EXERCISE DETAILS: Write out all of the records precisely. Skip anything that is a picture.

--- START OF TASK MATERIAL ---

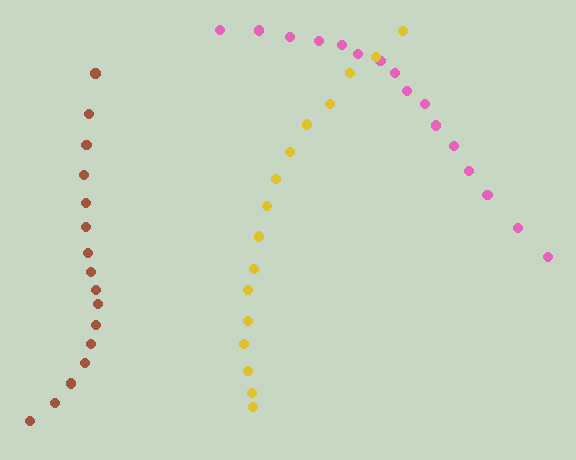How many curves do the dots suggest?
There are 3 distinct paths.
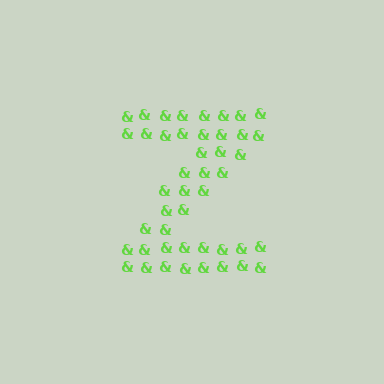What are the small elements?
The small elements are ampersands.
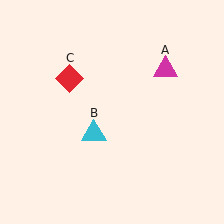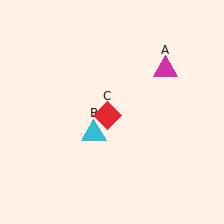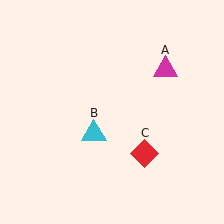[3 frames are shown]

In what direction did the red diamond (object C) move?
The red diamond (object C) moved down and to the right.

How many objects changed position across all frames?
1 object changed position: red diamond (object C).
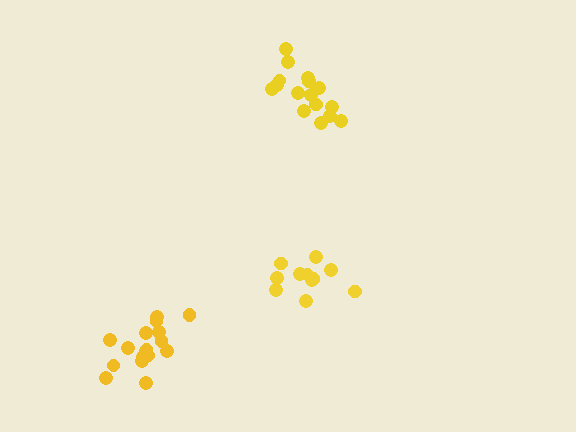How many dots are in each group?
Group 1: 16 dots, Group 2: 11 dots, Group 3: 17 dots (44 total).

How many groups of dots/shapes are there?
There are 3 groups.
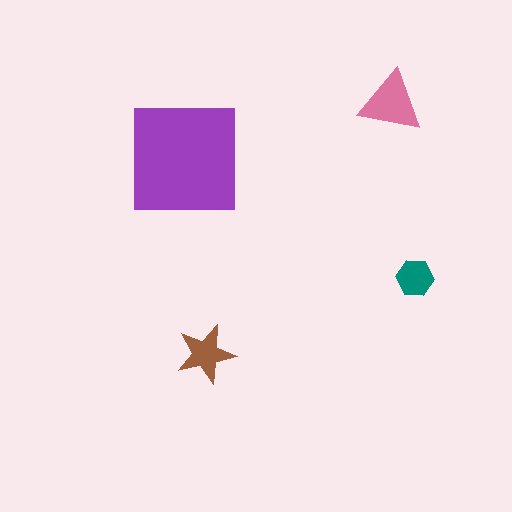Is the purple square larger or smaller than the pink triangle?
Larger.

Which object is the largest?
The purple square.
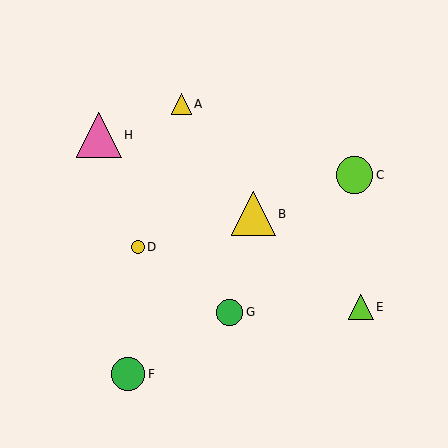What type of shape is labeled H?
Shape H is a pink triangle.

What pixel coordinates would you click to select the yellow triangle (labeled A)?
Click at (181, 104) to select the yellow triangle A.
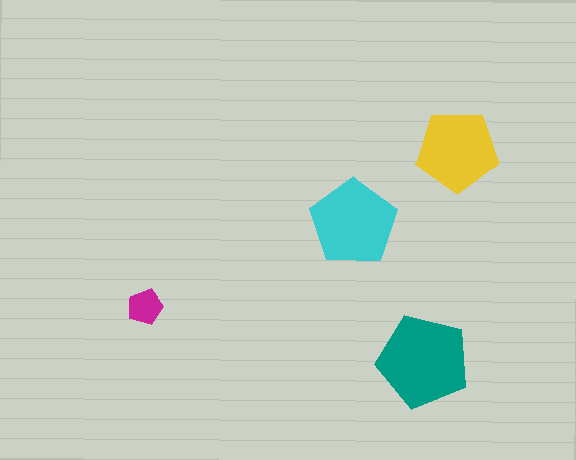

--- END OF TASK MATERIAL ---

ANSWER TO THIS EXERCISE:
How many curves do the dots suggest?
There are 3 distinct paths.
What are the small elements?
The small elements are ampersands.
[3 frames are shown]

In what direction did the red diamond (object C) move?
The red diamond (object C) moved down and to the right.

How many objects changed position across all frames?
1 object changed position: red diamond (object C).
How many dots are in each group?
Group 1: 16 dots, Group 2: 11 dots, Group 3: 17 dots (44 total).

How many groups of dots/shapes are there?
There are 3 groups.
Is the purple square larger or smaller than the pink triangle?
Larger.

Which object is the largest?
The purple square.
What type of shape is labeled H?
Shape H is a pink triangle.

What pixel coordinates would you click to select the yellow triangle (labeled A)?
Click at (181, 104) to select the yellow triangle A.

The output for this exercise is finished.